Repeat, exactly and completely, the entries shown underneath.

───── EXERCISE INPUT ─────

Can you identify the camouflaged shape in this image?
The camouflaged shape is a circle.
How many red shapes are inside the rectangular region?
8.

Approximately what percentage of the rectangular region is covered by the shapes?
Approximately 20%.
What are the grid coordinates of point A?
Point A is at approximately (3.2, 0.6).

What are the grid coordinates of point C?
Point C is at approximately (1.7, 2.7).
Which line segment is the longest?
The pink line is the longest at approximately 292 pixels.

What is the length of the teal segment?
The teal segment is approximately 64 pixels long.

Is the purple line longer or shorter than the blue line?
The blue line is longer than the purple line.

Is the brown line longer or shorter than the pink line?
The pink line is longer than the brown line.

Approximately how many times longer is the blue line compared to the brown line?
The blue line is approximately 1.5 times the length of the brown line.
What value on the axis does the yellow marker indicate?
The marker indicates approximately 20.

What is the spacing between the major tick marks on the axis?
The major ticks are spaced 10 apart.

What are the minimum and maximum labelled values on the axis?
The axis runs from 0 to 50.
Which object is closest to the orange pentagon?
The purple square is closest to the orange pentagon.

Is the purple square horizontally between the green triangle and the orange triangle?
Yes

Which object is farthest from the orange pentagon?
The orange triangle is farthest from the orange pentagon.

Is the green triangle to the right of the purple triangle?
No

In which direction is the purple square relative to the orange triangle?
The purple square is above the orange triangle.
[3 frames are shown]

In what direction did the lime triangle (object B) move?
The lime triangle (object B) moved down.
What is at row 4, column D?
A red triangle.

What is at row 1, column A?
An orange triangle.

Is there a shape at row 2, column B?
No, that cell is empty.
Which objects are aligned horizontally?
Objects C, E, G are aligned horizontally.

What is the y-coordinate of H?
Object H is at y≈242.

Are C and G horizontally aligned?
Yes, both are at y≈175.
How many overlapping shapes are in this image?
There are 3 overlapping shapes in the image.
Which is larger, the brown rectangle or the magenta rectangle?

─────

_RESPONSE BELOW_
Can you identify the camouflaged shape in this image?
The camouflaged shape is a circle.
How many red shapes are inside the rectangular region?
8.

Approximately what percentage of the rectangular region is covered by the shapes?
Approximately 20%.
What are the grid coordinates of point A?
Point A is at approximately (3.2, 0.6).

What are the grid coordinates of point C?
Point C is at approximately (1.7, 2.7).
Which line segment is the longest?
The pink line is the longest at approximately 292 pixels.

What is the length of the teal segment?
The teal segment is approximately 64 pixels long.

Is the purple line longer or shorter than the blue line?
The blue line is longer than the purple line.

Is the brown line longer or shorter than the pink line?
The pink line is longer than the brown line.

Approximately how many times longer is the blue line compared to the brown line?
The blue line is approximately 1.5 times the length of the brown line.
What value on the axis does the yellow marker indicate?
The marker indicates approximately 20.

What is the spacing between the major tick marks on the axis?
The major ticks are spaced 10 apart.

What are the minimum and maximum labelled values on the axis?
The axis runs from 0 to 50.
Which object is closest to the orange pentagon?
The purple square is closest to the orange pentagon.

Is the purple square horizontally between the green triangle and the orange triangle?
Yes

Which object is farthest from the orange pentagon?
The orange triangle is farthest from the orange pentagon.

Is the green triangle to the right of the purple triangle?
No

In which direction is the purple square relative to the orange triangle?
The purple square is above the orange triangle.
[3 frames are shown]

In what direction did the lime triangle (object B) move?
The lime triangle (object B) moved down.
What is at row 4, column D?
A red triangle.

What is at row 1, column A?
An orange triangle.

Is there a shape at row 2, column B?
No, that cell is empty.
Which objects are aligned horizontally?
Objects C, E, G are aligned horizontally.

What is the y-coordinate of H?
Object H is at y≈242.

Are C and G horizontally aligned?
Yes, both are at y≈175.
How many overlapping shapes are in this image?
There are 3 overlapping shapes in the image.
Which is larger, the brown rectangle or the magenta rectangle?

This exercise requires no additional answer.